* **REQUIREMENTS**
Repeat the records in full and exactly, omitting pictures.
··· THE INPUT ···
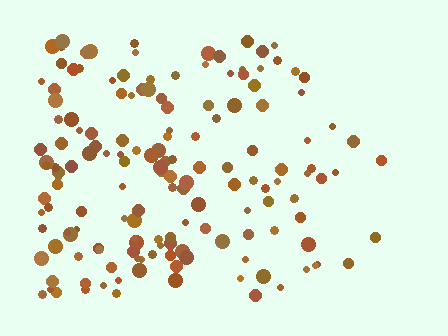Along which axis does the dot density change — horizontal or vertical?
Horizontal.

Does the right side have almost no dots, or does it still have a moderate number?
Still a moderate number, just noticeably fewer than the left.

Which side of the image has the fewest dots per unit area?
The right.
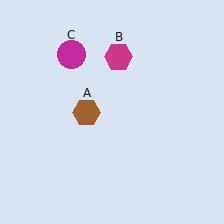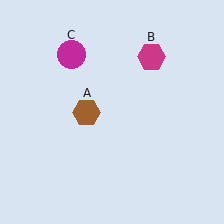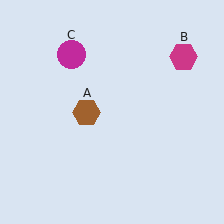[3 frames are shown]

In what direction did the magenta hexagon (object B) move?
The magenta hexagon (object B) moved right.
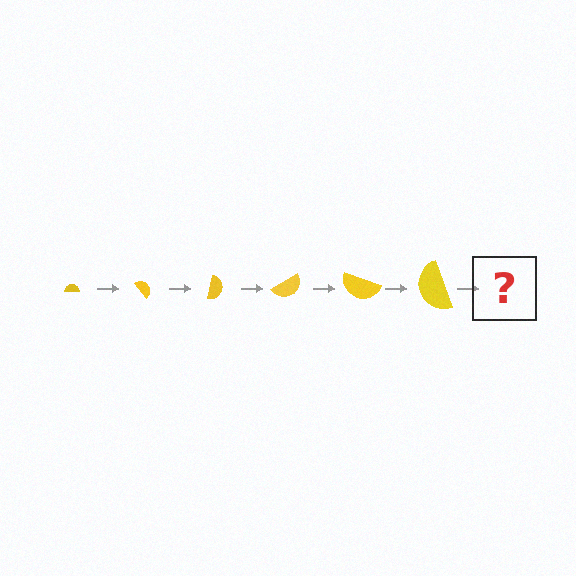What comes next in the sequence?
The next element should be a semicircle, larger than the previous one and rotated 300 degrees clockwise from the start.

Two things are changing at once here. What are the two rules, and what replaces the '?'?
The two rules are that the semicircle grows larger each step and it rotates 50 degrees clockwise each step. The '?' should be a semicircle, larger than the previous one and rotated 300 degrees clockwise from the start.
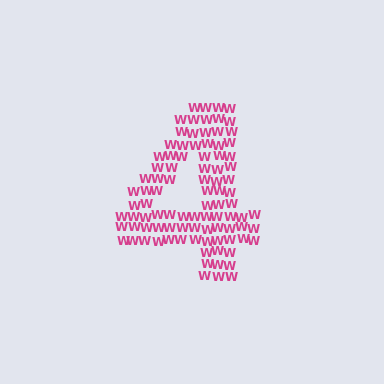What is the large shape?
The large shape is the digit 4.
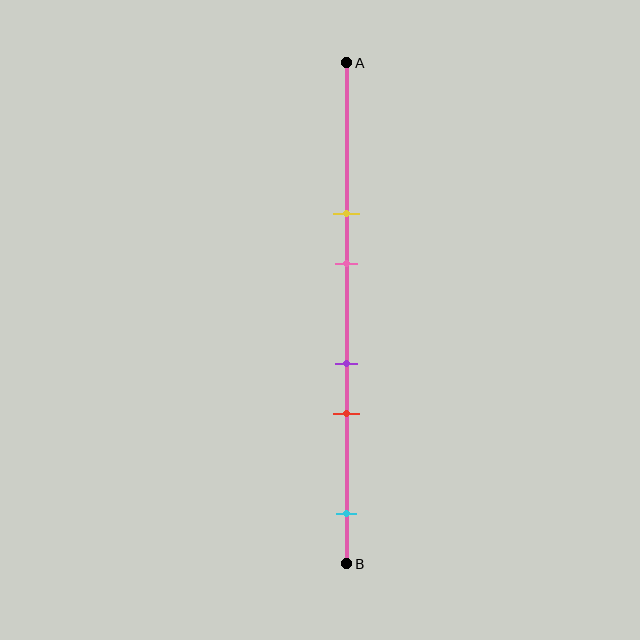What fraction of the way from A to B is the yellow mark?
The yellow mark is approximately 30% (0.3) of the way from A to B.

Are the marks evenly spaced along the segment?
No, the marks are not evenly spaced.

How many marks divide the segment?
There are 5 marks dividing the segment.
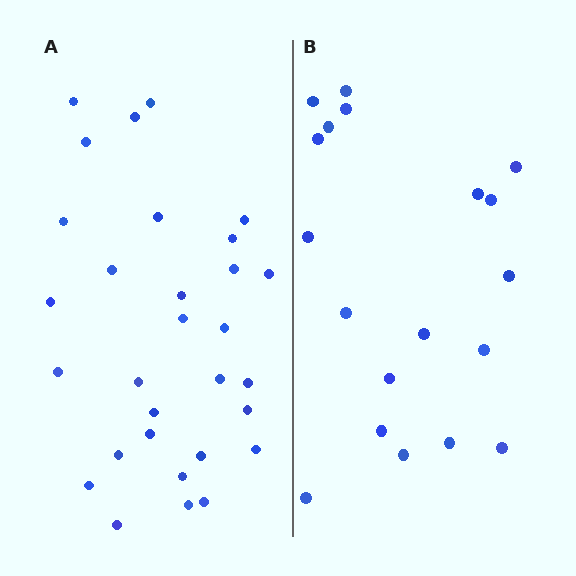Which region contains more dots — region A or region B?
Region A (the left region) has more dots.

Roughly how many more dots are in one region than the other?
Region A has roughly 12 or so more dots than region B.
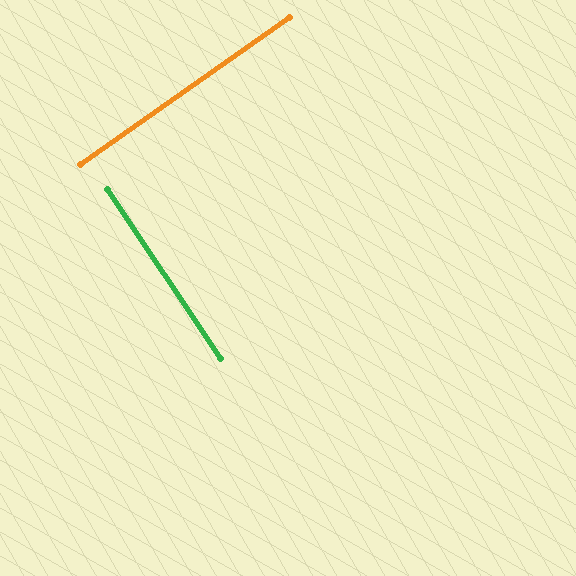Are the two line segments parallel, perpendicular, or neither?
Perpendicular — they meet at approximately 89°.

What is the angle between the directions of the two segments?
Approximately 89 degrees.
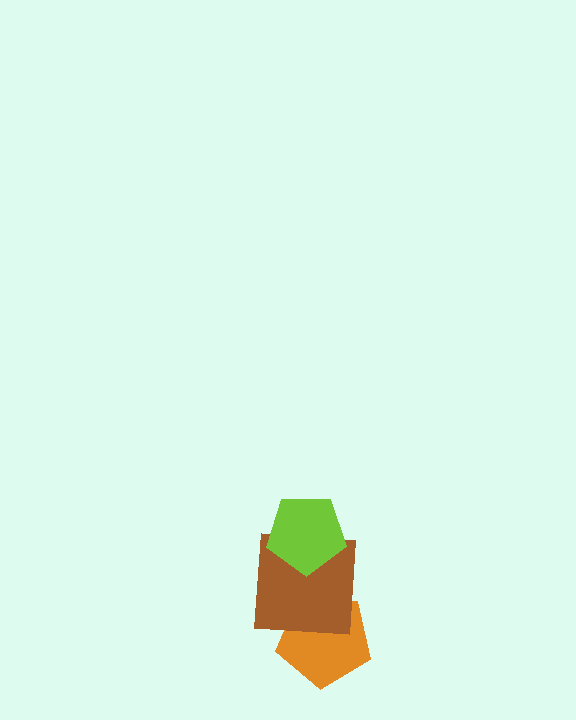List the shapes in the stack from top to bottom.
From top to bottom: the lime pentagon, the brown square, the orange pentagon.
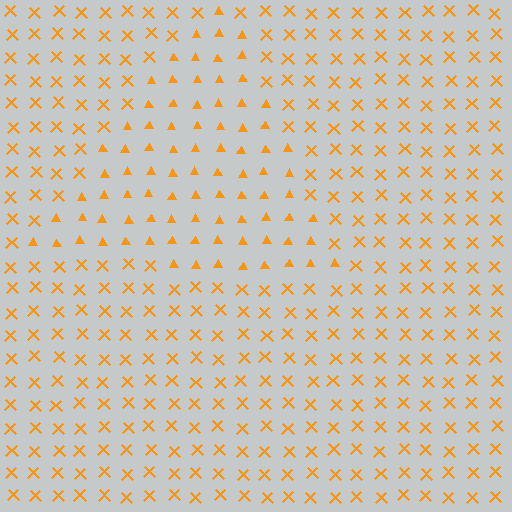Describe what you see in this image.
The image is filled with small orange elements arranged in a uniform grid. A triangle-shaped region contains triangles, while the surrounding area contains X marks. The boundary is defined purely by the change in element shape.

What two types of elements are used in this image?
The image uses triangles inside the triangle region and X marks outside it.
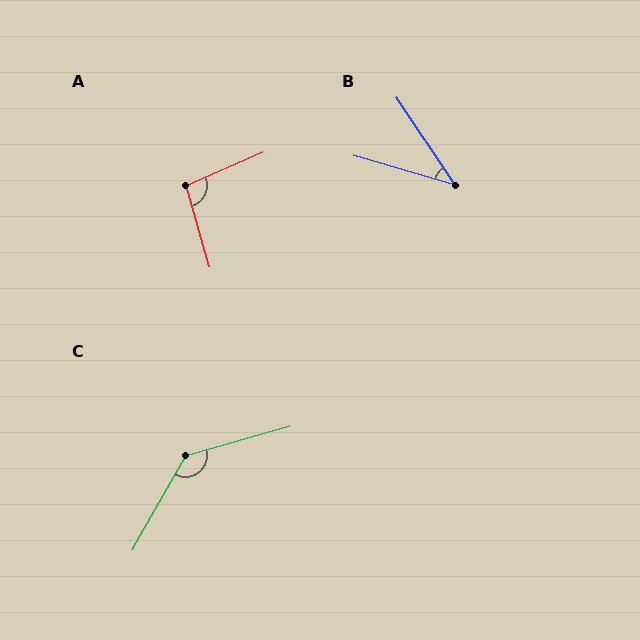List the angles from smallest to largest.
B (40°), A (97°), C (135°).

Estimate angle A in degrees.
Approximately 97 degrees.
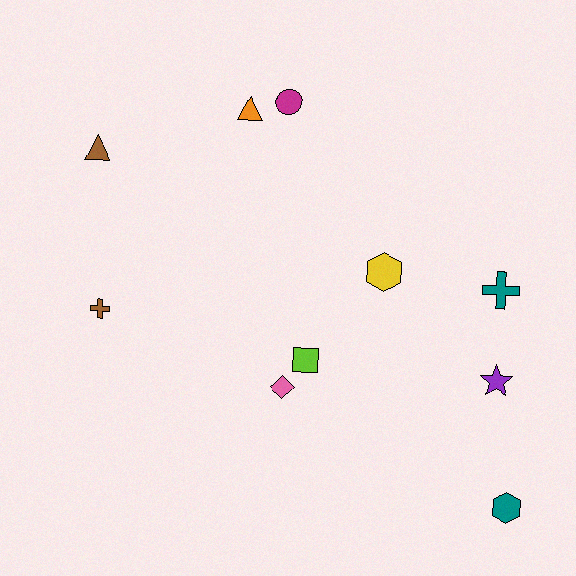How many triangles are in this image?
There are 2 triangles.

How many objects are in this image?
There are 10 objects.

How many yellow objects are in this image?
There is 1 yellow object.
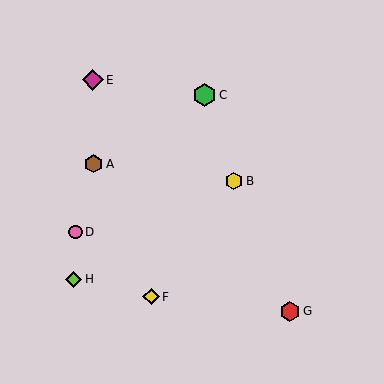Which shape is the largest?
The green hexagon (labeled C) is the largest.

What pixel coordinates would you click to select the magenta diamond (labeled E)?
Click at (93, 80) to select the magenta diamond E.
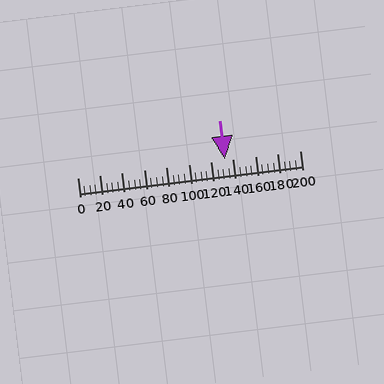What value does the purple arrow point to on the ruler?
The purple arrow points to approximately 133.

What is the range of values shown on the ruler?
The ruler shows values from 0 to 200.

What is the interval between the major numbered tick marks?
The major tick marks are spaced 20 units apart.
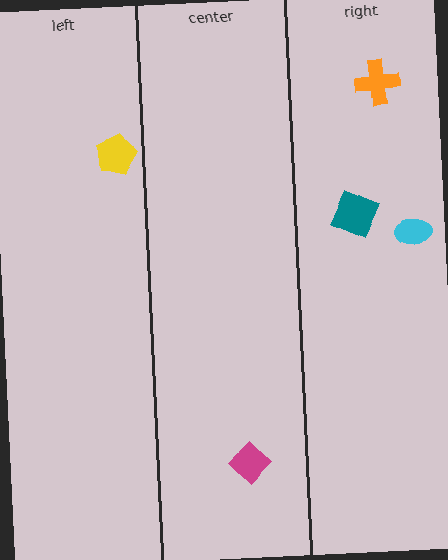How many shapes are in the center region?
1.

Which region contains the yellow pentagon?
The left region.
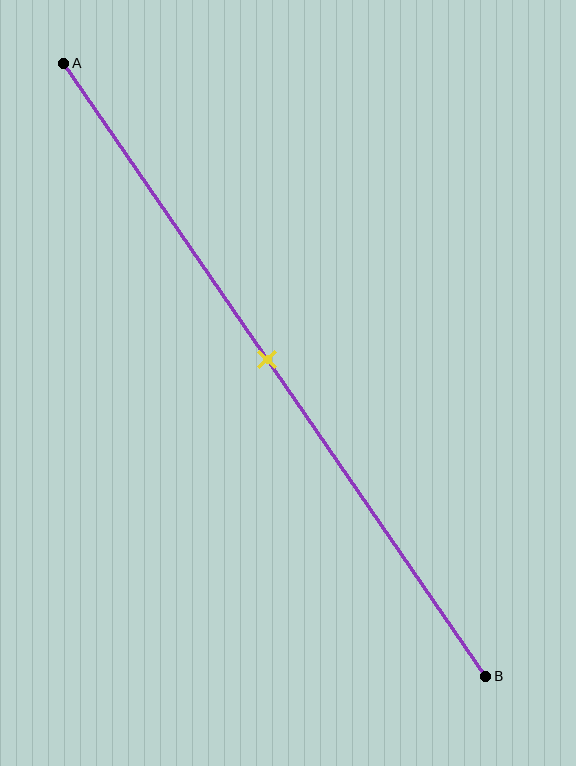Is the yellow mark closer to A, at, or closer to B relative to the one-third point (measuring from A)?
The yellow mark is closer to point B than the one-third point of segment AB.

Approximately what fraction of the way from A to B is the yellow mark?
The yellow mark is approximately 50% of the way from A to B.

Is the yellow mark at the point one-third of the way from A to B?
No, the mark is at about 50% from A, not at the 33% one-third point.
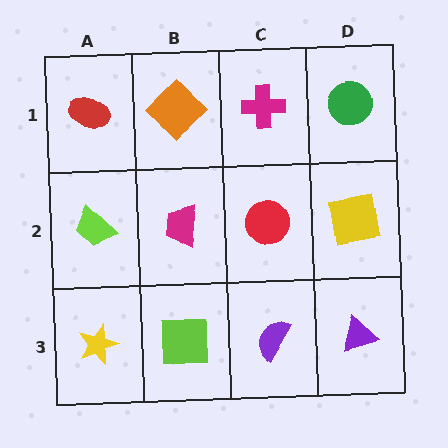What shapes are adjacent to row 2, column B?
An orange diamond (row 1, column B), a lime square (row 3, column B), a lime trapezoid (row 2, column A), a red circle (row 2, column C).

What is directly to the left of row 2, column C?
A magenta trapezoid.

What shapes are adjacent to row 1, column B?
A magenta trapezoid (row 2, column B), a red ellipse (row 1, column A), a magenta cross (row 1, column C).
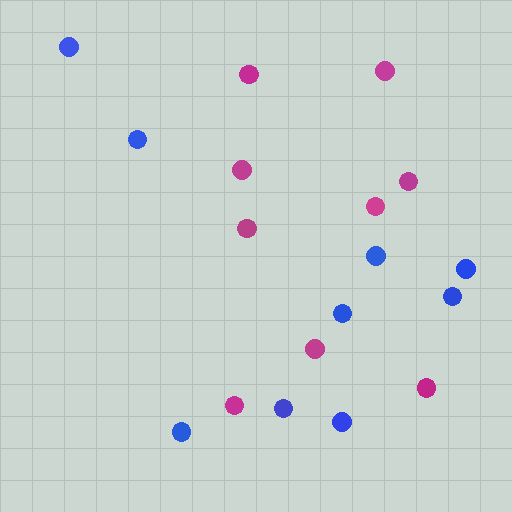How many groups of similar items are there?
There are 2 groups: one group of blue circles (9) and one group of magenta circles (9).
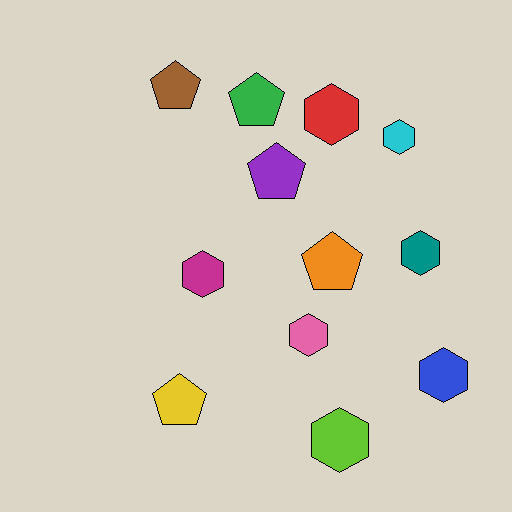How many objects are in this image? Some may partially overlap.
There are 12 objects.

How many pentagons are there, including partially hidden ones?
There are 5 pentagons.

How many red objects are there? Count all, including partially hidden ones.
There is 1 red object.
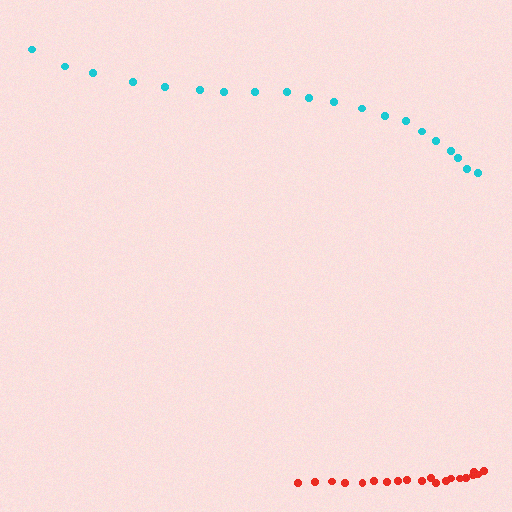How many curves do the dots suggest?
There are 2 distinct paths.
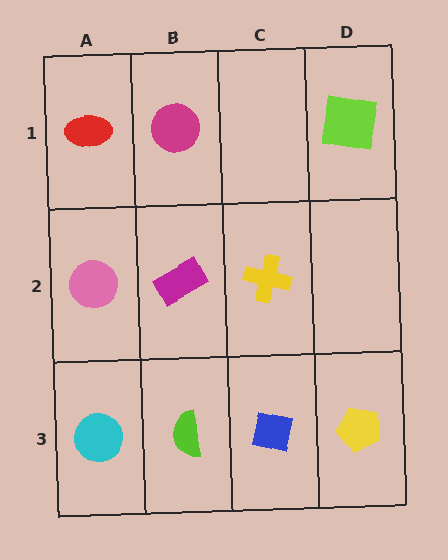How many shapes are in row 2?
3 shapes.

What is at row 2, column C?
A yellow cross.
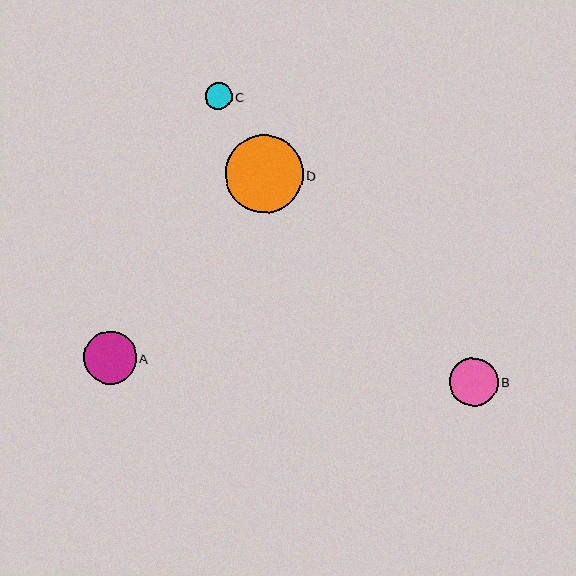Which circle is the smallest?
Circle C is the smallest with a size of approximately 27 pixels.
···
* **ANSWER TO THIS PROBLEM**
Along which axis does the dot density change — horizontal or vertical?
Horizontal.

Does the right side have almost no dots, or does it still have a moderate number?
Still a moderate number, just noticeably fewer than the left.

Which side of the image has the fewest dots per unit area?
The right.
[3 frames are shown]

In what direction did the magenta hexagon (object B) move?
The magenta hexagon (object B) moved right.
What comes next in the sequence?
The next element should be a semicircle, larger than the previous one and rotated 300 degrees clockwise from the start.

Two things are changing at once here. What are the two rules, and what replaces the '?'?
The two rules are that the semicircle grows larger each step and it rotates 50 degrees clockwise each step. The '?' should be a semicircle, larger than the previous one and rotated 300 degrees clockwise from the start.
What is the large shape?
The large shape is the digit 4.
What fraction of the way from A to B is the yellow mark?
The yellow mark is approximately 30% (0.3) of the way from A to B.

Are the marks evenly spaced along the segment?
No, the marks are not evenly spaced.

How many marks divide the segment?
There are 5 marks dividing the segment.
Which region contains more dots — region A or region B?
Region A (the left region) has more dots.

Roughly how many more dots are in one region than the other?
Region A has roughly 12 or so more dots than region B.
Are the two line segments parallel, perpendicular, or neither?
Perpendicular — they meet at approximately 89°.

What is the angle between the directions of the two segments?
Approximately 89 degrees.
List the shapes in the stack from top to bottom.
From top to bottom: the lime pentagon, the brown square, the orange pentagon.
Describe what you see in this image.
The image is filled with small orange elements arranged in a uniform grid. A triangle-shaped region contains triangles, while the surrounding area contains X marks. The boundary is defined purely by the change in element shape.

What two types of elements are used in this image?
The image uses triangles inside the triangle region and X marks outside it.
List the angles from smallest to largest.
B (40°), A (97°), C (135°).

Estimate angle A in degrees.
Approximately 97 degrees.
How many triangles are in this image?
There are 2 triangles.

How many objects are in this image?
There are 10 objects.

How many yellow objects are in this image?
There is 1 yellow object.
Which shape is the largest?
The green hexagon (labeled C) is the largest.

What pixel coordinates would you click to select the magenta diamond (labeled E)?
Click at (93, 80) to select the magenta diamond E.
What value does the purple arrow point to on the ruler?
The purple arrow points to approximately 133.

What is the range of values shown on the ruler?
The ruler shows values from 0 to 200.

What is the interval between the major numbered tick marks?
The major tick marks are spaced 20 units apart.
How many shapes are in the center region?
1.

Which region contains the yellow pentagon?
The left region.
Is the yellow mark closer to A, at, or closer to B relative to the one-third point (measuring from A)?
The yellow mark is closer to point B than the one-third point of segment AB.

Approximately what fraction of the way from A to B is the yellow mark?
The yellow mark is approximately 50% of the way from A to B.

Is the yellow mark at the point one-third of the way from A to B?
No, the mark is at about 50% from A, not at the 33% one-third point.
What shapes are adjacent to row 2, column B?
An orange diamond (row 1, column B), a lime square (row 3, column B), a lime trapezoid (row 2, column A), a red circle (row 2, column C).

What is directly to the left of row 2, column C?
A magenta trapezoid.

What shapes are adjacent to row 1, column B?
A magenta trapezoid (row 2, column B), a red ellipse (row 1, column A), a magenta cross (row 1, column C).
How many groups of similar items are there?
There are 2 groups: one group of blue circles (9) and one group of magenta circles (9).
How many objects are in this image? Some may partially overlap.
There are 12 objects.

How many pentagons are there, including partially hidden ones?
There are 5 pentagons.

How many red objects are there? Count all, including partially hidden ones.
There is 1 red object.
How many curves do the dots suggest?
There are 2 distinct paths.
How many shapes are in row 2?
3 shapes.

What is at row 2, column C?
A yellow cross.
Which circle is the smallest?
Circle C is the smallest with a size of approximately 27 pixels.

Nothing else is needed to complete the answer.